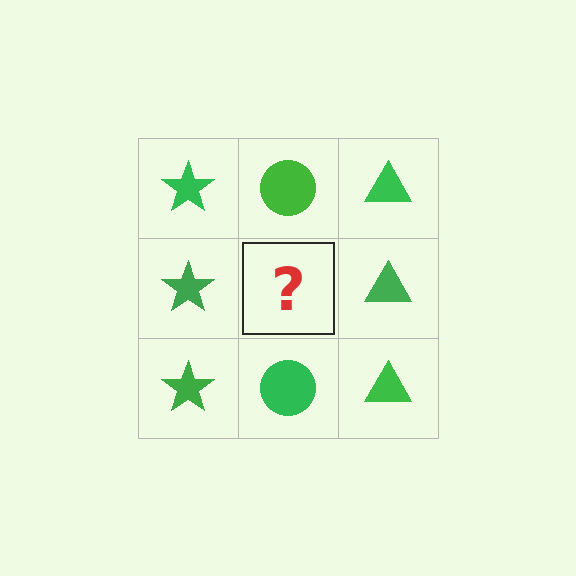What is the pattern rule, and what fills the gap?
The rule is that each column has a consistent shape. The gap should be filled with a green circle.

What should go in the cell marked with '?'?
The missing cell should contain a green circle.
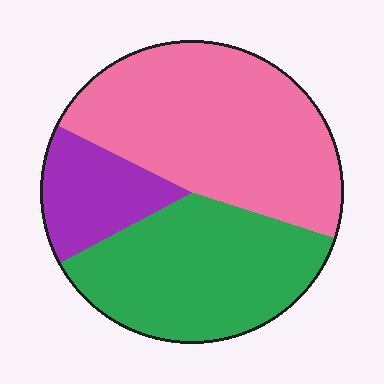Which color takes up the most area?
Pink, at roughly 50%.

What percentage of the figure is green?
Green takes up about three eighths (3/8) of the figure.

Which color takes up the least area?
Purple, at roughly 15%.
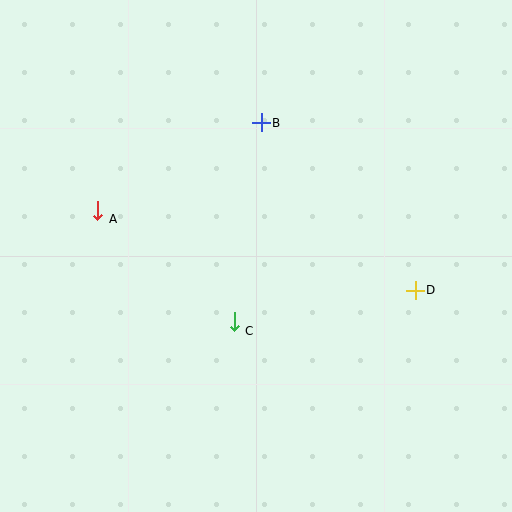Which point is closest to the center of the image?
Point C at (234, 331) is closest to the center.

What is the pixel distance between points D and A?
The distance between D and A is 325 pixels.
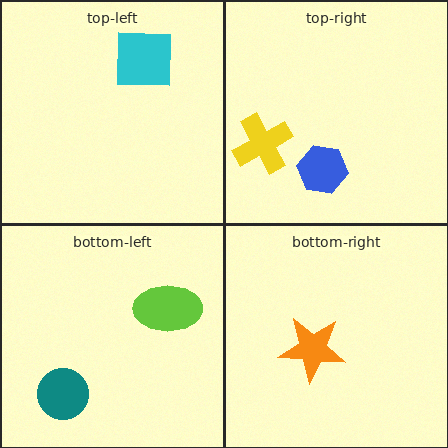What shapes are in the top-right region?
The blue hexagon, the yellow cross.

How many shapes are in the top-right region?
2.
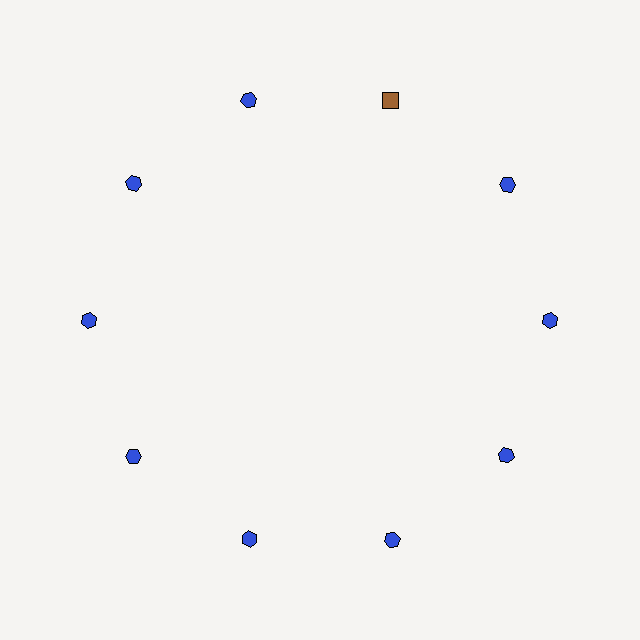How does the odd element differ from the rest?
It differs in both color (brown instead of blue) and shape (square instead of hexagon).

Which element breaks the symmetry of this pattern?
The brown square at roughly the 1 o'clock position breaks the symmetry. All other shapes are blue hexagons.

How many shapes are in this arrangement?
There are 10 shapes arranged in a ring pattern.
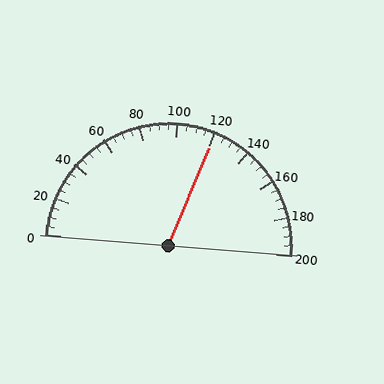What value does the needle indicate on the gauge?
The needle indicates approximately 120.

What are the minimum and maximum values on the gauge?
************
Skip the pictures and retype exactly the lines from the one that contains "Which color takes up the least area?" to the last line of the records.

* [SOLUTION]
Which color takes up the least area?
Purple, at roughly 15%.
Which point is closest to the center of the image?
Point C at (234, 331) is closest to the center.

What is the pixel distance between points D and A?
The distance between D and A is 325 pixels.
What shapes are in the top-right region?
The blue hexagon, the yellow cross.

How many shapes are in the top-right region?
2.
How does the odd element differ from the rest?
It differs in both color (brown instead of blue) and shape (square instead of hexagon).

Which element breaks the symmetry of this pattern?
The brown square at roughly the 1 o'clock position breaks the symmetry. All other shapes are blue hexagons.

How many shapes are in this arrangement?
There are 10 shapes arranged in a ring pattern.
What value does the needle indicate on the gauge?
The needle indicates approximately 120.

What are the minimum and maximum values on the gauge?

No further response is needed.